● What you should do
Extract the first line of the entries below and every line after it up to the one containing "[Two images are shown]", both kept. Pictures are excluded.

....

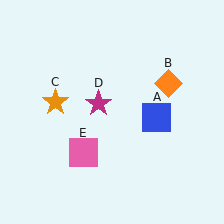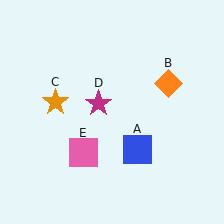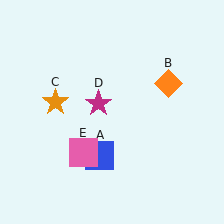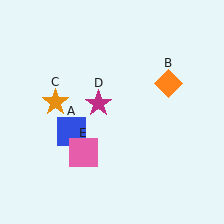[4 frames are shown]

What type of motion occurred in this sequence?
The blue square (object A) rotated clockwise around the center of the scene.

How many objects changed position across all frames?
1 object changed position: blue square (object A).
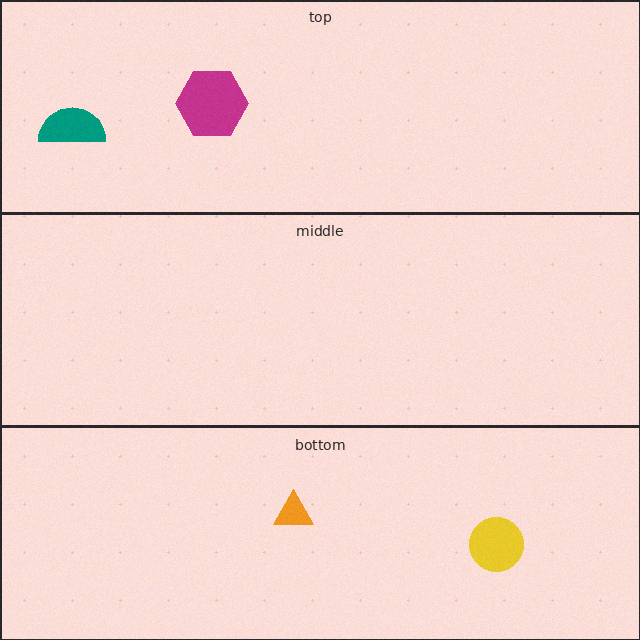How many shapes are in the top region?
2.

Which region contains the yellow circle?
The bottom region.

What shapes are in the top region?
The magenta hexagon, the teal semicircle.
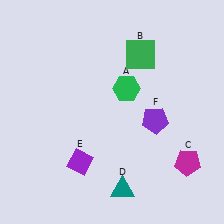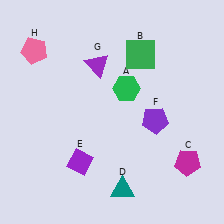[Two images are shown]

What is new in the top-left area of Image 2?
A purple triangle (G) was added in the top-left area of Image 2.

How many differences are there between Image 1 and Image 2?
There are 2 differences between the two images.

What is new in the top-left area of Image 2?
A pink pentagon (H) was added in the top-left area of Image 2.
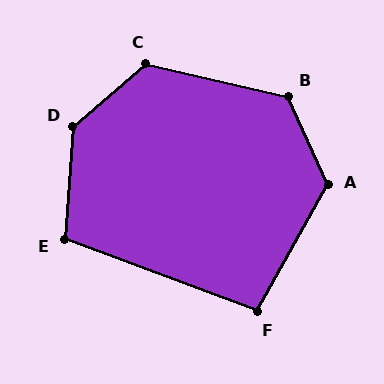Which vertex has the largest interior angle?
D, at approximately 135 degrees.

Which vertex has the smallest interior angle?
F, at approximately 99 degrees.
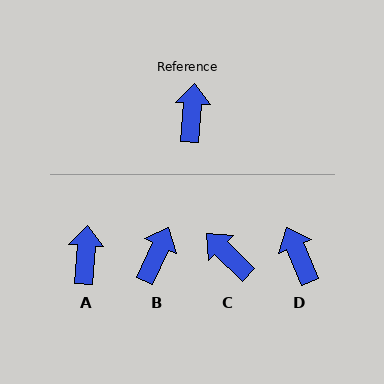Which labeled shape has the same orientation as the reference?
A.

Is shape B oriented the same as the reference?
No, it is off by about 21 degrees.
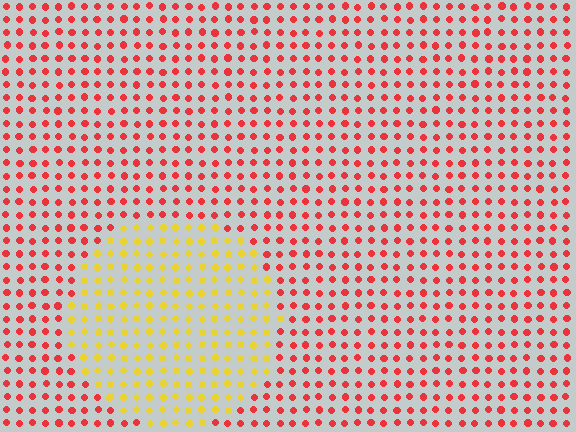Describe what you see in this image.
The image is filled with small red elements in a uniform arrangement. A circle-shaped region is visible where the elements are tinted to a slightly different hue, forming a subtle color boundary.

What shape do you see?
I see a circle.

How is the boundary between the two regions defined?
The boundary is defined purely by a slight shift in hue (about 56 degrees). Spacing, size, and orientation are identical on both sides.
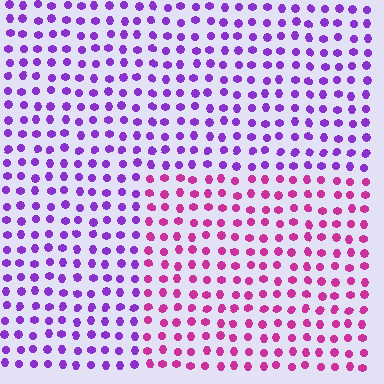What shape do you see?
I see a rectangle.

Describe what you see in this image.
The image is filled with small purple elements in a uniform arrangement. A rectangle-shaped region is visible where the elements are tinted to a slightly different hue, forming a subtle color boundary.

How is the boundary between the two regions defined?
The boundary is defined purely by a slight shift in hue (about 43 degrees). Spacing, size, and orientation are identical on both sides.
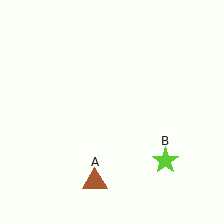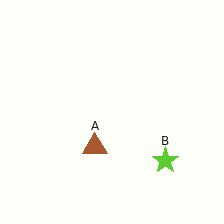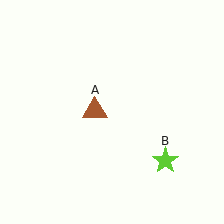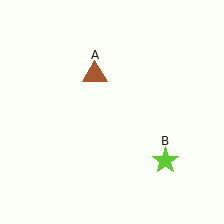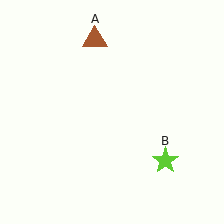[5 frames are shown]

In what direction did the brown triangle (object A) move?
The brown triangle (object A) moved up.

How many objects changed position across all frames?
1 object changed position: brown triangle (object A).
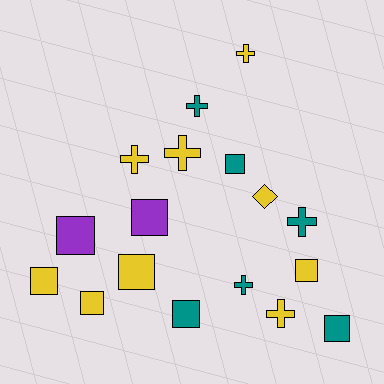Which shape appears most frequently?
Square, with 9 objects.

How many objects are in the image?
There are 17 objects.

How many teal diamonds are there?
There are no teal diamonds.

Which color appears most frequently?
Yellow, with 9 objects.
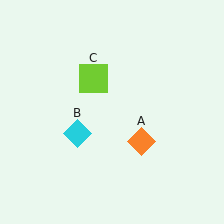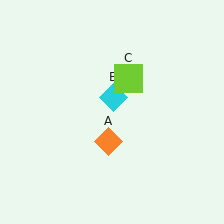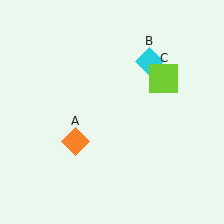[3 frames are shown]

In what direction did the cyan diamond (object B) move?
The cyan diamond (object B) moved up and to the right.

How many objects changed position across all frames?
3 objects changed position: orange diamond (object A), cyan diamond (object B), lime square (object C).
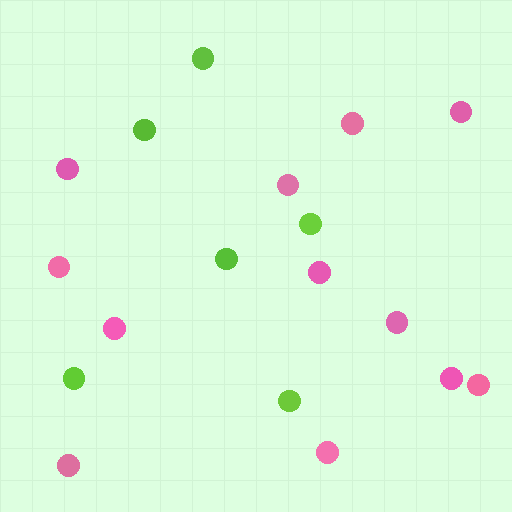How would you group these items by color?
There are 2 groups: one group of lime circles (6) and one group of pink circles (12).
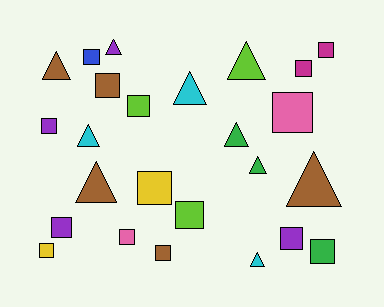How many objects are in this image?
There are 25 objects.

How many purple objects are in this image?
There are 4 purple objects.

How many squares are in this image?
There are 15 squares.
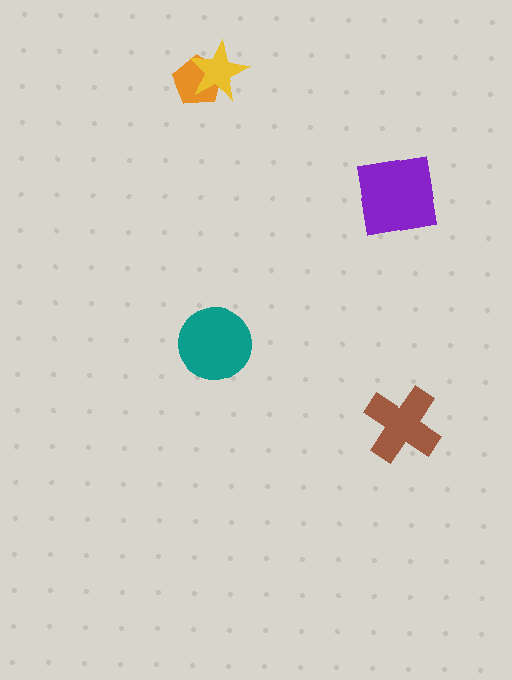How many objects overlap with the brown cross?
0 objects overlap with the brown cross.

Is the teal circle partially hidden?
No, no other shape covers it.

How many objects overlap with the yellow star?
1 object overlaps with the yellow star.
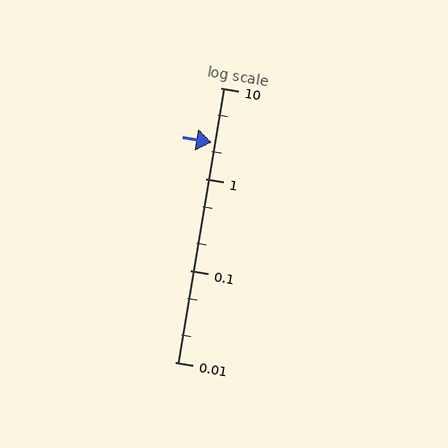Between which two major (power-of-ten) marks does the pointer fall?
The pointer is between 1 and 10.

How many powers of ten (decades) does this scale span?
The scale spans 3 decades, from 0.01 to 10.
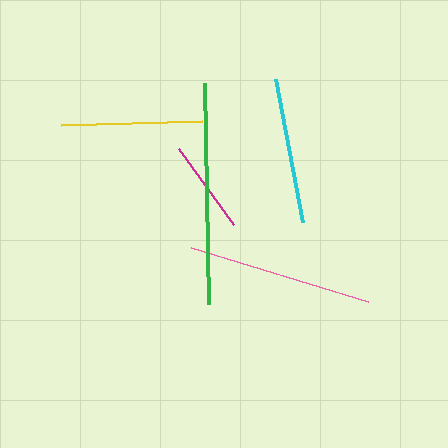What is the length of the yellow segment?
The yellow segment is approximately 141 pixels long.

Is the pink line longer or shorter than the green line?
The green line is longer than the pink line.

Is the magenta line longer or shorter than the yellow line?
The yellow line is longer than the magenta line.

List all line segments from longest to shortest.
From longest to shortest: green, pink, cyan and yellow (about equal), magenta.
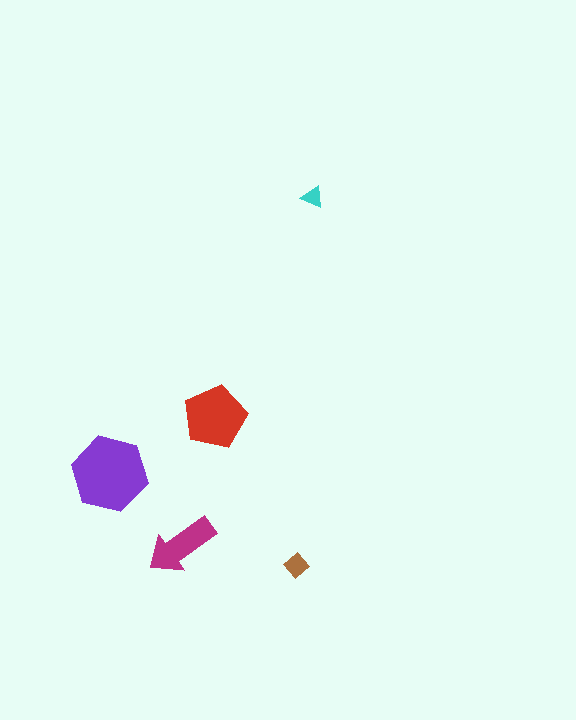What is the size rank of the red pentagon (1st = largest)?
2nd.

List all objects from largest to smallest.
The purple hexagon, the red pentagon, the magenta arrow, the brown diamond, the cyan triangle.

....

● Answer to this task
[4 frames are shown]

What type of motion occurred in this sequence?
The blue square (object A) rotated clockwise around the center of the scene.

How many objects changed position across all frames?
1 object changed position: blue square (object A).
How many shapes are in the top region?
2.

Which region contains the yellow circle?
The bottom region.

What shapes are in the top region?
The magenta hexagon, the teal semicircle.
[Two images are shown]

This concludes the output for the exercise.